EXERCISE AIM —
Quote only the lines that start at the line with "Do circles A and B overlap?" and run to the end of the entries; omit the pictures.

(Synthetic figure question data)
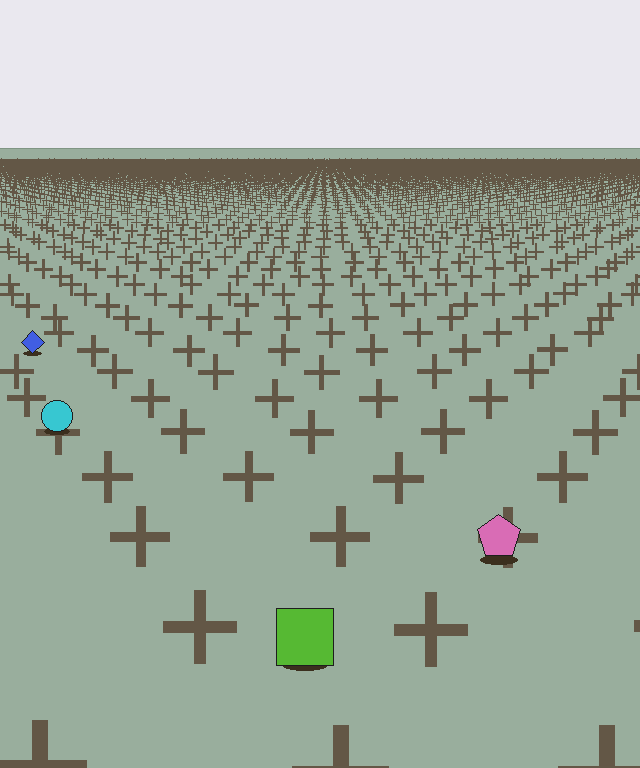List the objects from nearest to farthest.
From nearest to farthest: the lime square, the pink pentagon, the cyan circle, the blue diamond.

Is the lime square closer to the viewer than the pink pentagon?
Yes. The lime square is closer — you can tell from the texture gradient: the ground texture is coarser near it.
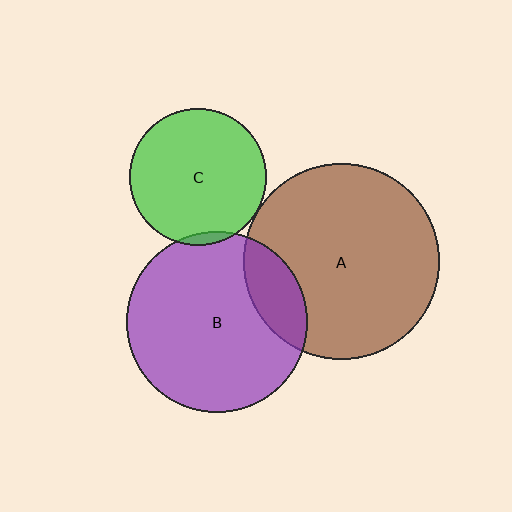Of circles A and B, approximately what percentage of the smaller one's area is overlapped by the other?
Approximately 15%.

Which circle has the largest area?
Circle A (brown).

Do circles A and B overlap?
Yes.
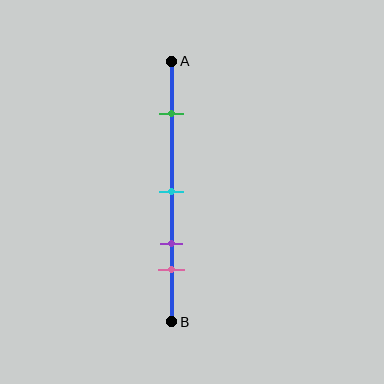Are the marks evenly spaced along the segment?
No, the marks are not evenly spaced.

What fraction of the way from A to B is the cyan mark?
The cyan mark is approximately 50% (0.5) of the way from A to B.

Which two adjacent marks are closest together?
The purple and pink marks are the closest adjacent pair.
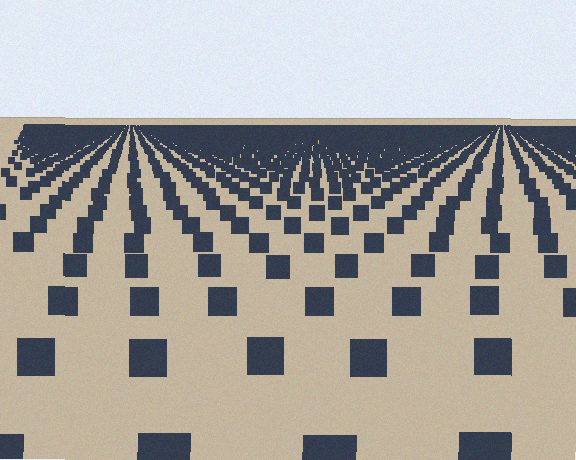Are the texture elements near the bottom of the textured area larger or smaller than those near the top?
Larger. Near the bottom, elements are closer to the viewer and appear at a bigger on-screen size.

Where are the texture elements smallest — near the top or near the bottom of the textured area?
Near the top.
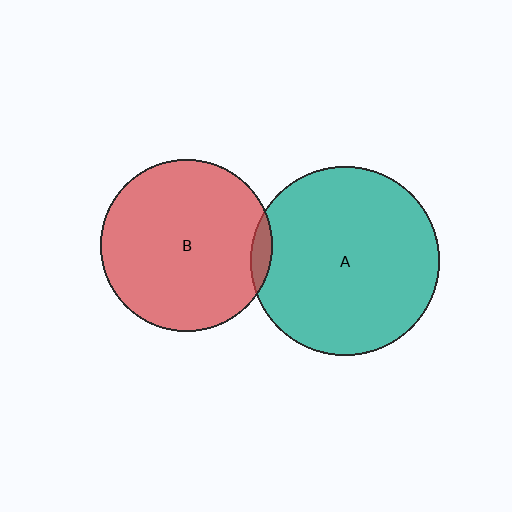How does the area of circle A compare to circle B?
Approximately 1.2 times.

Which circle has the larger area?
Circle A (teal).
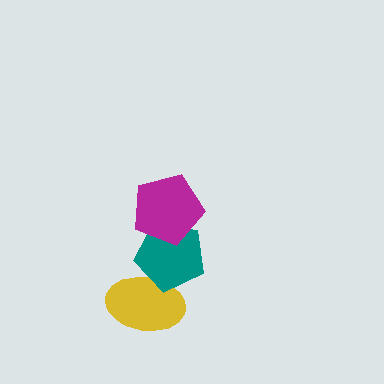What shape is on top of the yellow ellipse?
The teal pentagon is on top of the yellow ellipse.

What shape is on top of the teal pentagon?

ANSWER FOR THE TASK —
Do circles A and B overlap?
Yes.
Are the marks evenly spaced along the segment?
No, the marks are not evenly spaced.

What fraction of the way from A to B is the cyan mark?
The cyan mark is approximately 50% (0.5) of the way from A to B.

Which two adjacent marks are closest together?
The purple and pink marks are the closest adjacent pair.
Are the texture elements near the bottom of the textured area larger or smaller than those near the top?
Larger. Near the bottom, elements are closer to the viewer and appear at a bigger on-screen size.

Where are the texture elements smallest — near the top or near the bottom of the textured area?
Near the top.
How does the area of circle A compare to circle B?
Approximately 1.2 times.

Which circle has the larger area?
Circle A (teal).
What shape is on top of the yellow ellipse?
The teal pentagon is on top of the yellow ellipse.

What shape is on top of the teal pentagon?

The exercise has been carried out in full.